■ Task to complete ■
Copy everything from the line with "Is the orange triangle" down to the line with "[4 frames are shown]", inclusive of both, exactly as written; leave out all pictures.

■ Material for this exercise ■

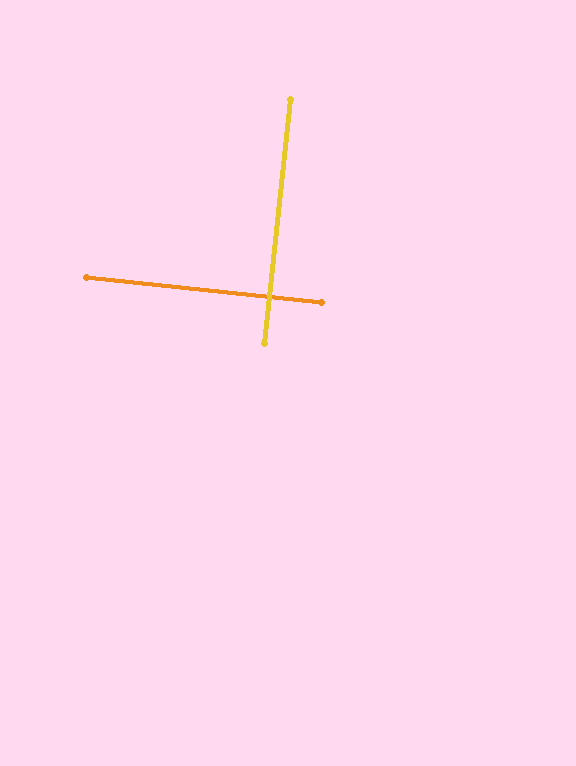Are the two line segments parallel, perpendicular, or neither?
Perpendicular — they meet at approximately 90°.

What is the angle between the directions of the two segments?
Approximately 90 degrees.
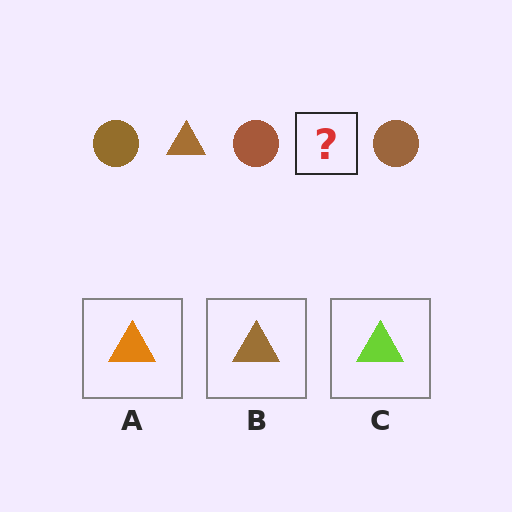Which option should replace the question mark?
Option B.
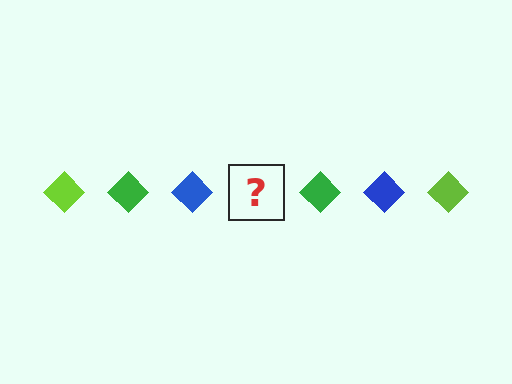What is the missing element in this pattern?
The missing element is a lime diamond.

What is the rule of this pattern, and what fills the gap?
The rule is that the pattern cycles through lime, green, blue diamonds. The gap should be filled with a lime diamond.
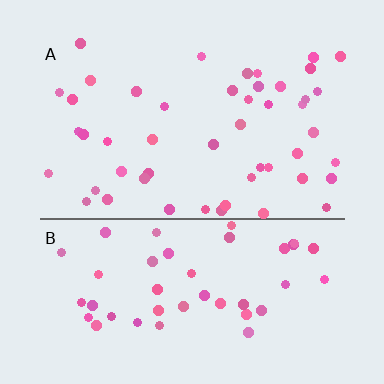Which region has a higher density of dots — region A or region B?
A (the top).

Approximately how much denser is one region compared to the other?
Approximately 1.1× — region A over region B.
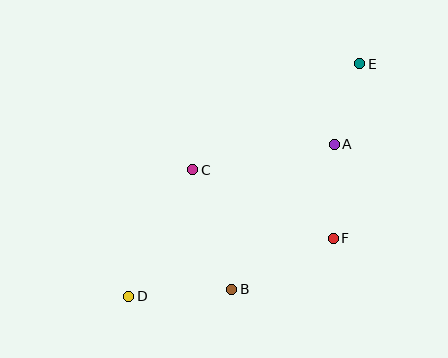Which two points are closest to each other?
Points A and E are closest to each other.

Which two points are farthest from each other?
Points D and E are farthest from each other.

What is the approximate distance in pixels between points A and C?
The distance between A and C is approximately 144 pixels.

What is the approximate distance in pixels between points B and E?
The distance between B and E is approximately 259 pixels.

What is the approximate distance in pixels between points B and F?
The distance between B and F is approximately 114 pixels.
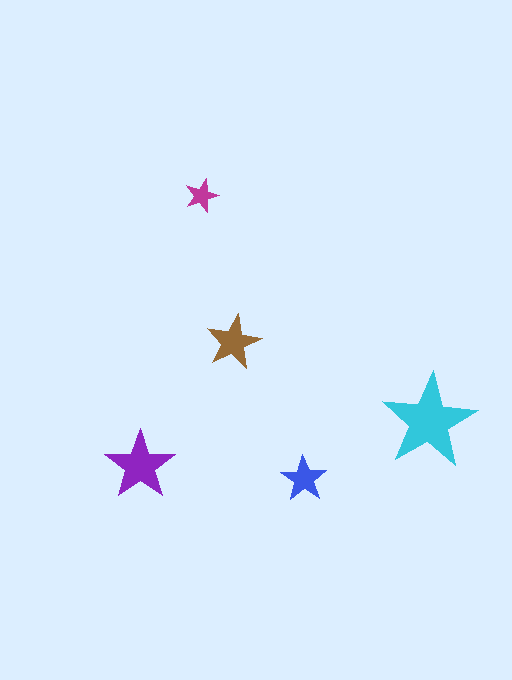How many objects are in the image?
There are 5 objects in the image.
--
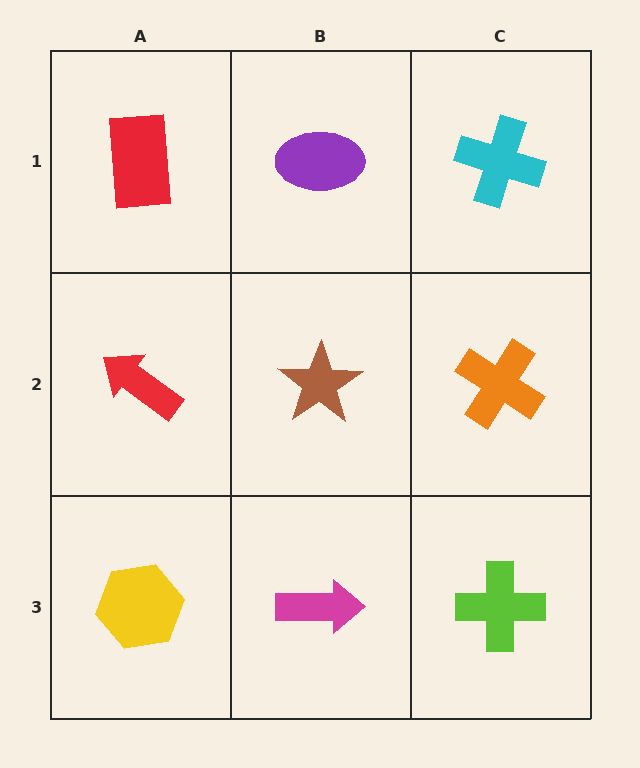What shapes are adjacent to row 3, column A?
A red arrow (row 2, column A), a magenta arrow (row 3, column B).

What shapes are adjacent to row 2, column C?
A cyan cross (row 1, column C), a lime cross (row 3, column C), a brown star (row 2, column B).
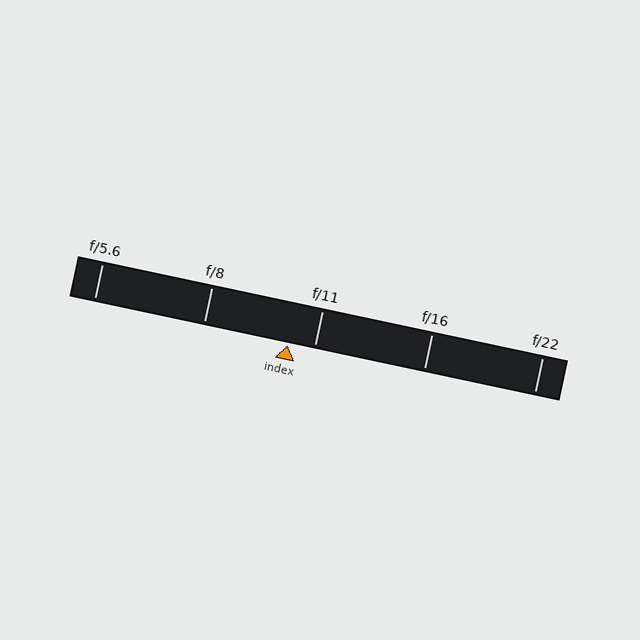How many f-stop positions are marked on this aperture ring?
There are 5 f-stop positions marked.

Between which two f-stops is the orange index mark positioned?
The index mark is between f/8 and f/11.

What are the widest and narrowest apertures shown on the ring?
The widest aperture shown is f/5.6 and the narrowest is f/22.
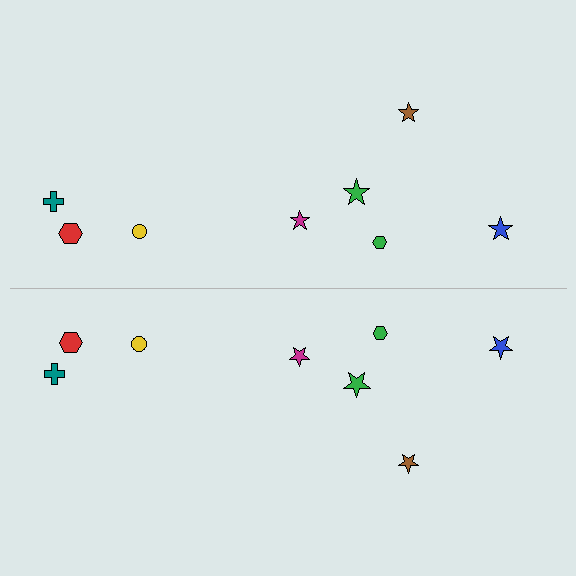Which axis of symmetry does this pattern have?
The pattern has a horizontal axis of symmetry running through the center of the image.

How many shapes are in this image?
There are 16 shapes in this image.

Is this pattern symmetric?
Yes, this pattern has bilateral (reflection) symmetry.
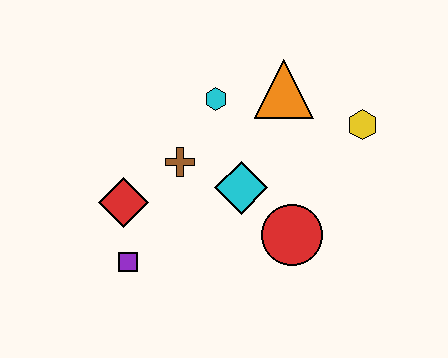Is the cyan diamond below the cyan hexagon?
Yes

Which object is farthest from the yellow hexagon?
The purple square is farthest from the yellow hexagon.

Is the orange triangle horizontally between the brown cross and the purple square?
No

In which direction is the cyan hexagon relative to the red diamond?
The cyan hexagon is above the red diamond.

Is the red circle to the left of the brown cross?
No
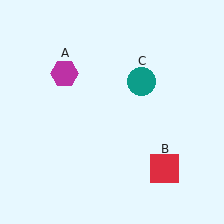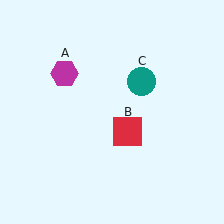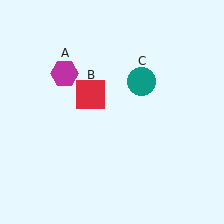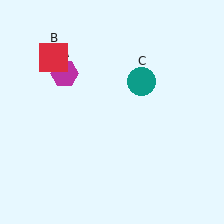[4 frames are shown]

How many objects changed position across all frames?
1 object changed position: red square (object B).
* * *
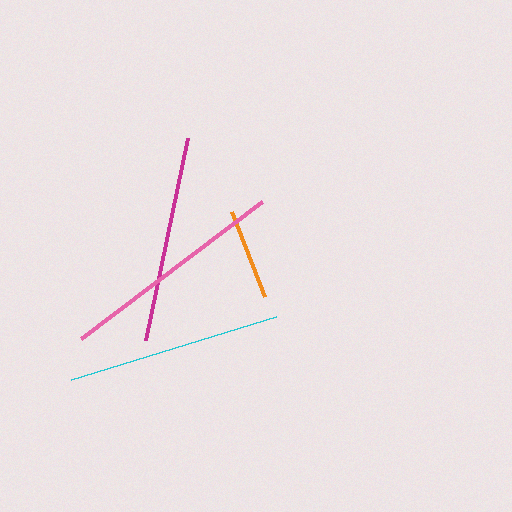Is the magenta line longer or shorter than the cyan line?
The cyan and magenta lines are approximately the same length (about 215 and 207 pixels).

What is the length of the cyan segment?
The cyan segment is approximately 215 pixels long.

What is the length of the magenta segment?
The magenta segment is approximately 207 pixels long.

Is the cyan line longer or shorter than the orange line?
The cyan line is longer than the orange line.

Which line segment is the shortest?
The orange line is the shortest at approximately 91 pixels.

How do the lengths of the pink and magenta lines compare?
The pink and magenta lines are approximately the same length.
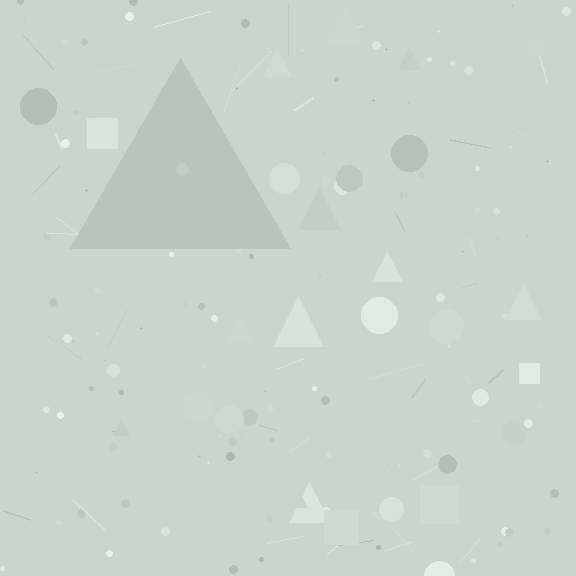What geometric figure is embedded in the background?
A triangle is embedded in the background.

■ Expected answer ■
Is the orange triangle horizontally between the brown cross and the purple square?
No

In which direction is the cyan hexagon relative to the red diamond?
The cyan hexagon is above the red diamond.

Is the red circle to the left of the brown cross?
No
[4 frames are shown]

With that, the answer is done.